__Set task__. Using the records below, copy exactly the part that opens with the line holding "Which is larger, the lime" and closes with the line holding "[Two images are shown]", minus the pictures.

Entries from a dataset:
---
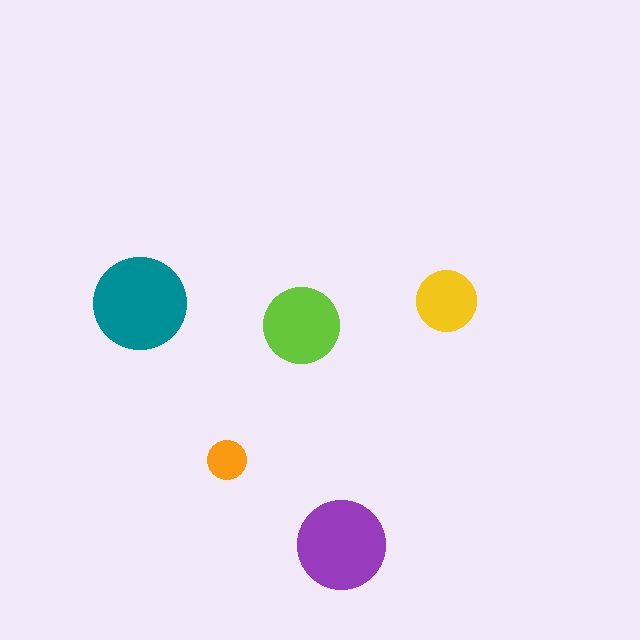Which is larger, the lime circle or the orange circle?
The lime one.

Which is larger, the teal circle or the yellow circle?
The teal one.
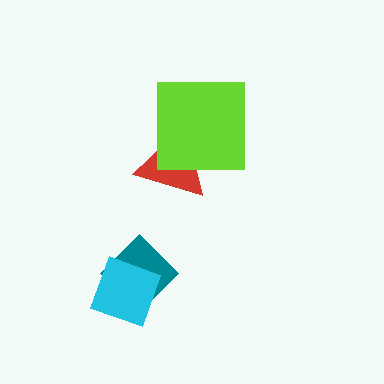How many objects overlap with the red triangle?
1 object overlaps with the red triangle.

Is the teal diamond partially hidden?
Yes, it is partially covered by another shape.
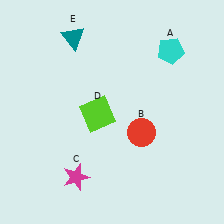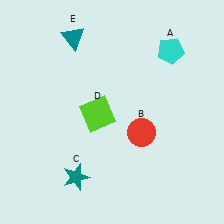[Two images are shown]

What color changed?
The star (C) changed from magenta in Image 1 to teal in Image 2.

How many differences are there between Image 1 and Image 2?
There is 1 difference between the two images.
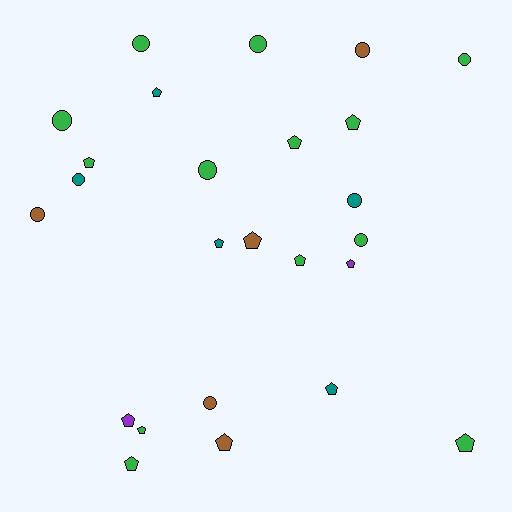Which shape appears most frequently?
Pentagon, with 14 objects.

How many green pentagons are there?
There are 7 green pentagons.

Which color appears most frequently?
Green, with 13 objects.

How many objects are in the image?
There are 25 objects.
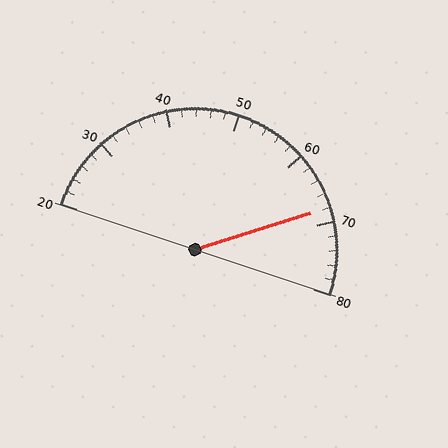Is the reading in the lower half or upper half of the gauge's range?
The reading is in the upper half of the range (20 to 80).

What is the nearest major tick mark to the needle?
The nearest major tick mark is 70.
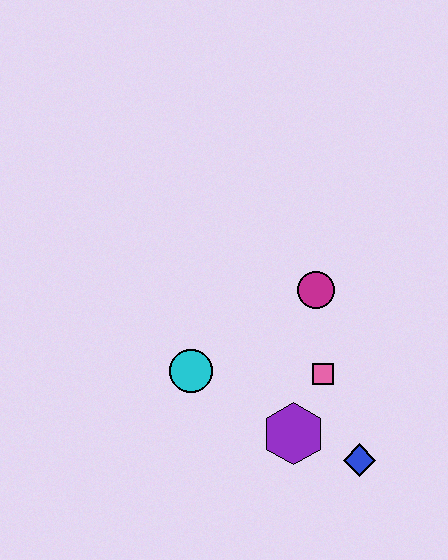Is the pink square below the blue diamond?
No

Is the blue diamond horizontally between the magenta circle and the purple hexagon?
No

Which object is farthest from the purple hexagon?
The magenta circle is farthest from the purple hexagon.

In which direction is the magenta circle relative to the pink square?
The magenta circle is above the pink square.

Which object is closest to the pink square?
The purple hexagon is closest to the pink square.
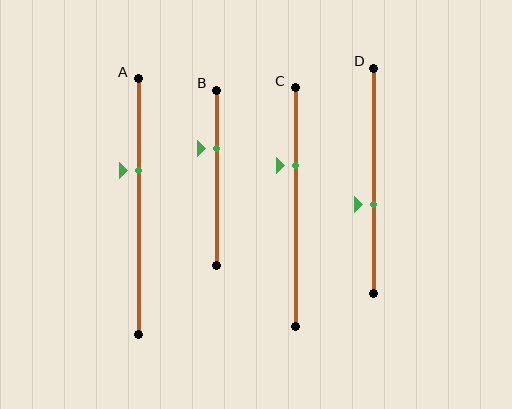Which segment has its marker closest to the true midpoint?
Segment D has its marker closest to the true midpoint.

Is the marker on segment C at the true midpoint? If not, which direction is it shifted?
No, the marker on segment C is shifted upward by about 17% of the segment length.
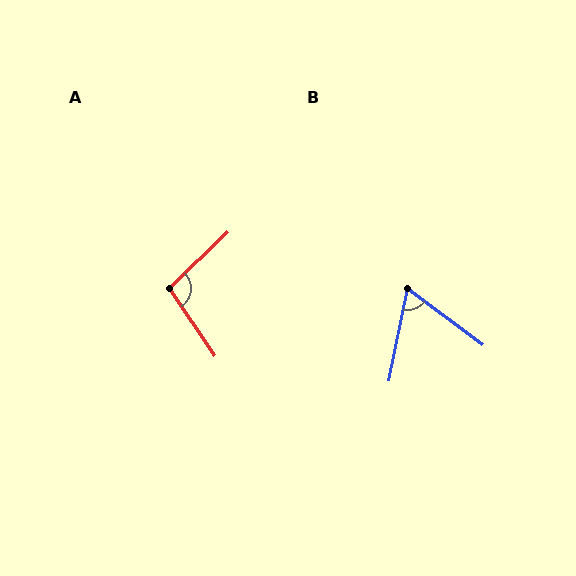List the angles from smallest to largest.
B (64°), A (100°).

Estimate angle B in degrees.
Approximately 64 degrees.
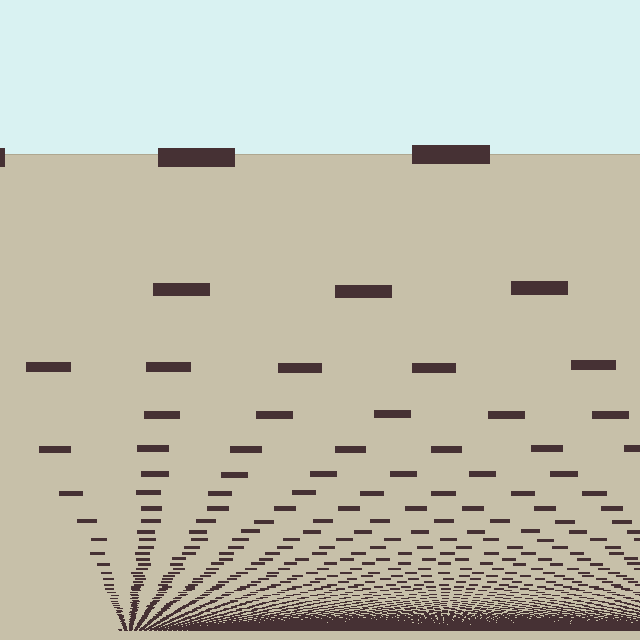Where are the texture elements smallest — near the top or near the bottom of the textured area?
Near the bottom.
---
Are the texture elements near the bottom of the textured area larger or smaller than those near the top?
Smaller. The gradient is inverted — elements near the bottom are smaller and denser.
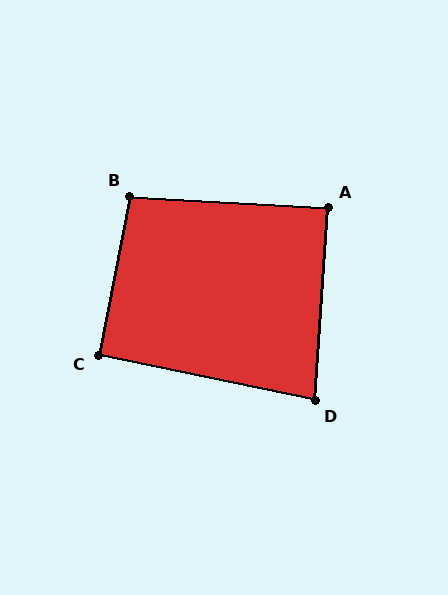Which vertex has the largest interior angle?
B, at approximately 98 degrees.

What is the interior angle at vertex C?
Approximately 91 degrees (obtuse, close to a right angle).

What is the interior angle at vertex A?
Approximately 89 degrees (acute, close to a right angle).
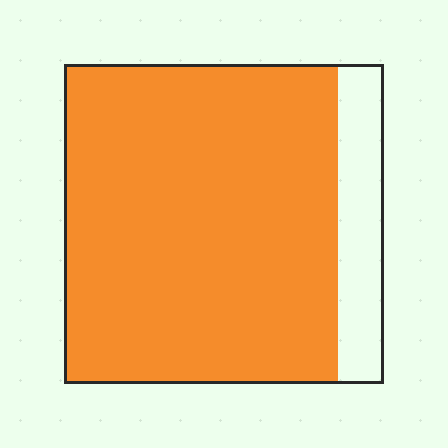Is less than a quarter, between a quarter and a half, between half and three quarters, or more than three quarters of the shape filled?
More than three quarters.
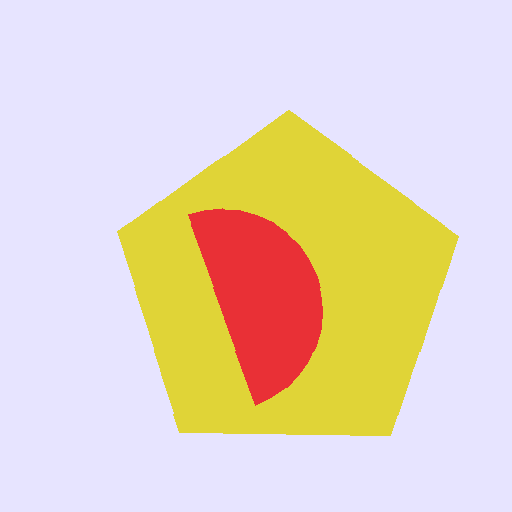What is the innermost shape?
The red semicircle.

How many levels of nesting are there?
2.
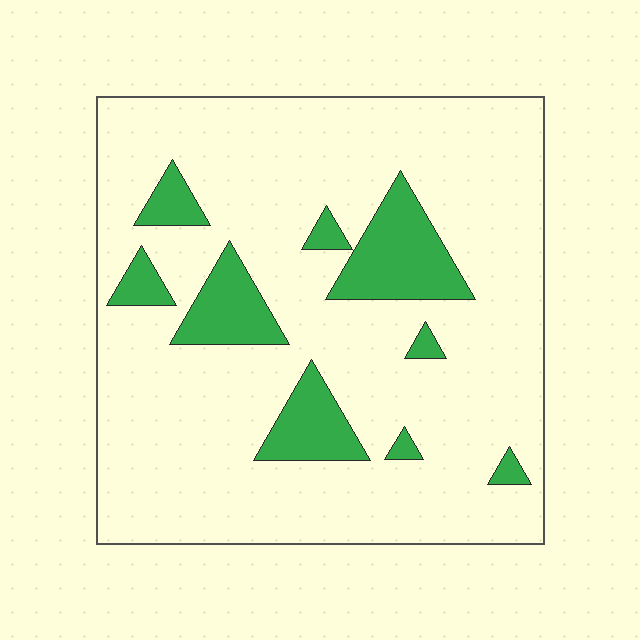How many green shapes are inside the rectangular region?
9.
---
__Output of the exercise__.
Which is larger, the lime circle or the orange circle?
The lime one.

Which is larger, the teal circle or the yellow circle?
The teal one.
How many objects overlap with the red triangle?
1 object overlaps with the red triangle.

Is the teal diamond partially hidden?
Yes, it is partially covered by another shape.
[Two images are shown]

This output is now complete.